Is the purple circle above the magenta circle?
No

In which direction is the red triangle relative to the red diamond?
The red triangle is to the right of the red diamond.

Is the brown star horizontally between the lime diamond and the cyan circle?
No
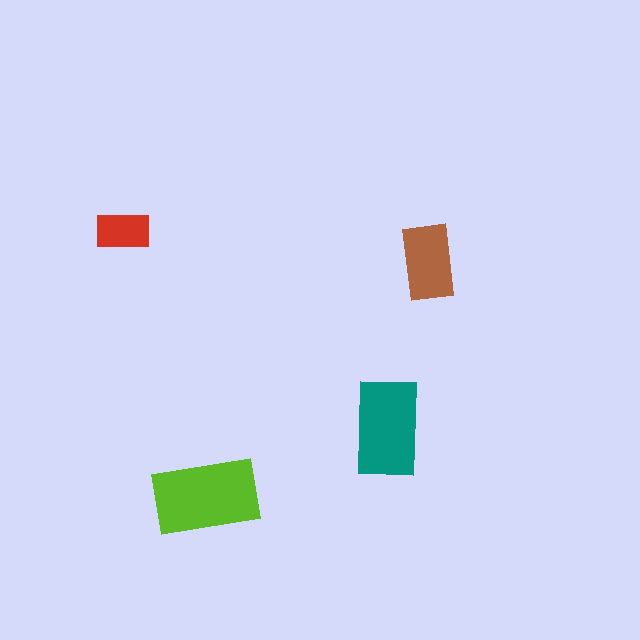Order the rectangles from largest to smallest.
the lime one, the teal one, the brown one, the red one.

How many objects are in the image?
There are 4 objects in the image.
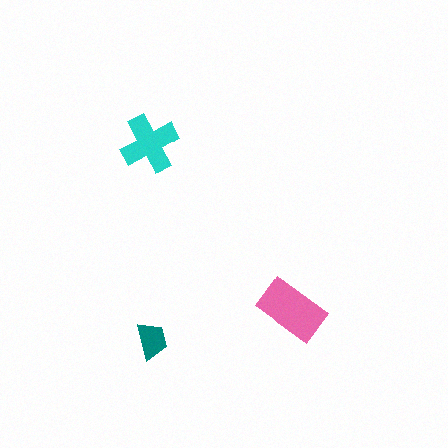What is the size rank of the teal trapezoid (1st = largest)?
3rd.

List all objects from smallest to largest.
The teal trapezoid, the cyan cross, the pink rectangle.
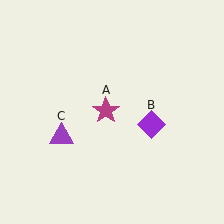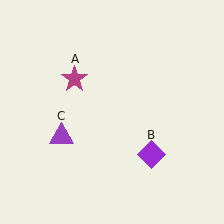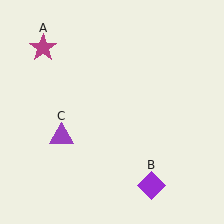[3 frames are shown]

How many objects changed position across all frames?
2 objects changed position: magenta star (object A), purple diamond (object B).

━━━━━━━━

From the material above, copy everything exactly but the pictures.

Is the purple circle above the magenta circle?
No

In which direction is the red triangle relative to the red diamond?
The red triangle is to the right of the red diamond.

Is the brown star horizontally between the lime diamond and the cyan circle?
No
Order the rectangles from largest to smallest.
the lime one, the teal one, the brown one, the red one.

How many objects are in the image?
There are 4 objects in the image.
What is the size rank of the teal trapezoid (1st = largest)?
3rd.

List all objects from smallest to largest.
The teal trapezoid, the cyan cross, the pink rectangle.
[3 frames are shown]

How many objects changed position across all frames?
2 objects changed position: magenta star (object A), purple diamond (object B).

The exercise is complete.